Copy the data below exactly, omitting any picture it contains.

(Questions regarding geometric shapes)
** Begin **

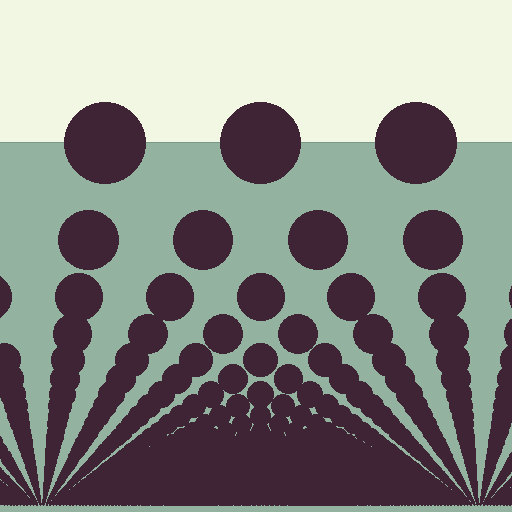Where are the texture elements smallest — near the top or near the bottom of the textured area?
Near the bottom.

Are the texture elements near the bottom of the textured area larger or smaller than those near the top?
Smaller. The gradient is inverted — elements near the bottom are smaller and denser.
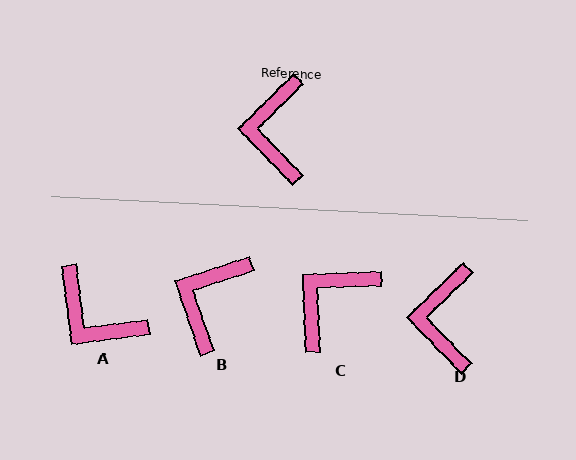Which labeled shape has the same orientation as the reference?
D.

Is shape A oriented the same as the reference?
No, it is off by about 53 degrees.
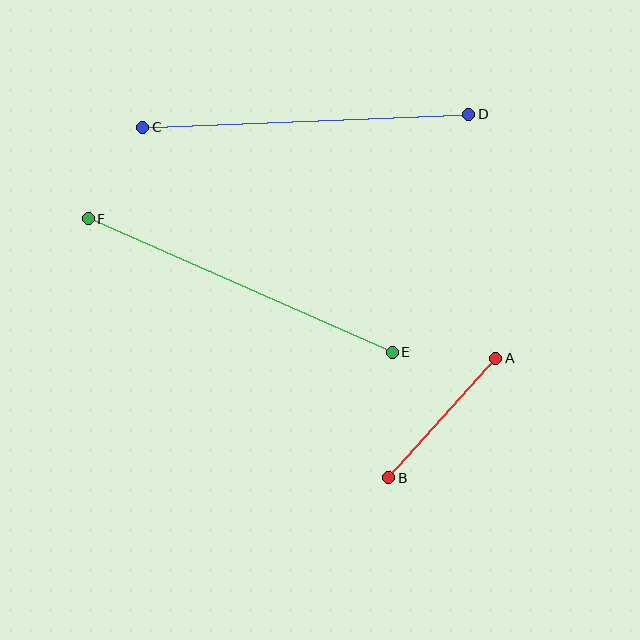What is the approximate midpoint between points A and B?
The midpoint is at approximately (442, 418) pixels.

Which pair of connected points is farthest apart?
Points E and F are farthest apart.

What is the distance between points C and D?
The distance is approximately 326 pixels.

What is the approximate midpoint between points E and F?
The midpoint is at approximately (240, 286) pixels.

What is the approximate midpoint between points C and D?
The midpoint is at approximately (306, 121) pixels.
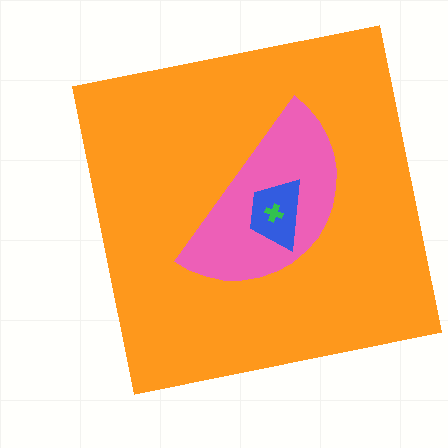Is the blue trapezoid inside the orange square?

** End **

Written response
Where are the texture elements smallest — near the top or near the bottom of the textured area?
Near the bottom.

Are the texture elements near the bottom of the textured area larger or smaller than those near the top?
Smaller. The gradient is inverted — elements near the bottom are smaller and denser.
Which labeled shape has the same orientation as the reference?
D.

Is shape A oriented the same as the reference?
No, it is off by about 53 degrees.
What is the approximate midpoint between points A and B?
The midpoint is at approximately (442, 418) pixels.

Which pair of connected points is farthest apart?
Points E and F are farthest apart.

What is the distance between points C and D?
The distance is approximately 326 pixels.

What is the approximate midpoint between points E and F?
The midpoint is at approximately (240, 286) pixels.

What is the approximate midpoint between points C and D?
The midpoint is at approximately (306, 121) pixels.
Is the blue trapezoid inside the orange square?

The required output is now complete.